• What is expected
Restate each of the lines below word for word and drop every picture.

(Illustrated geometry question entries)
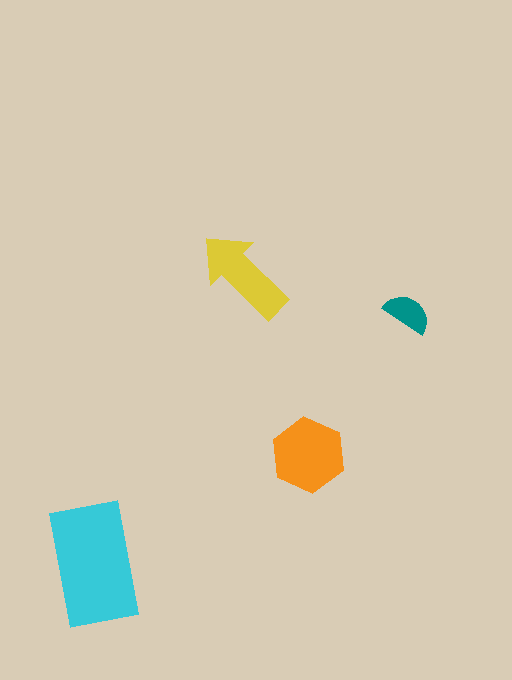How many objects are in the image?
There are 4 objects in the image.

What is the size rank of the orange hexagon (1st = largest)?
2nd.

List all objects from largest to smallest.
The cyan rectangle, the orange hexagon, the yellow arrow, the teal semicircle.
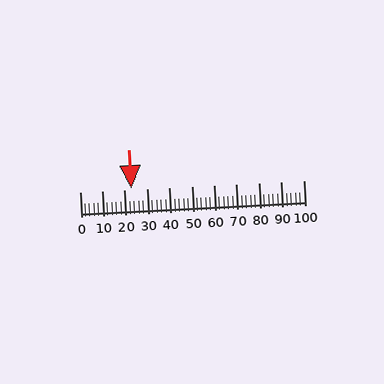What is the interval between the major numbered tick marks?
The major tick marks are spaced 10 units apart.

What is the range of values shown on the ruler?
The ruler shows values from 0 to 100.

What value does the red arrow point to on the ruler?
The red arrow points to approximately 23.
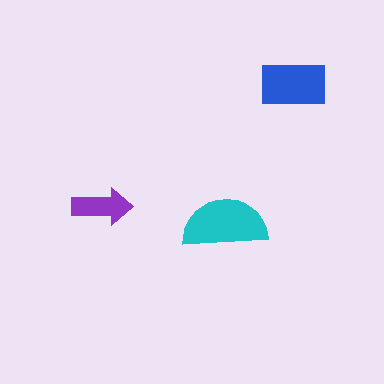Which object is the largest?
The cyan semicircle.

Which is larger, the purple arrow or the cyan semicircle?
The cyan semicircle.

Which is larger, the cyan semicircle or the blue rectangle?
The cyan semicircle.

• Solution
How many objects are in the image?
There are 4 objects in the image.

What is the size rank of the orange hexagon (1st = largest)?
2nd.

List all objects from largest to smallest.
The cyan rectangle, the orange hexagon, the yellow arrow, the teal semicircle.
What is the interval between the major numbered tick marks?
The major tick marks are spaced 10 units apart.

What is the range of values shown on the ruler?
The ruler shows values from 0 to 100.

What value does the red arrow point to on the ruler?
The red arrow points to approximately 23.
Which object is the largest?
The cyan semicircle.

Which is larger, the purple arrow or the cyan semicircle?
The cyan semicircle.

Which is larger, the cyan semicircle or the blue rectangle?
The cyan semicircle.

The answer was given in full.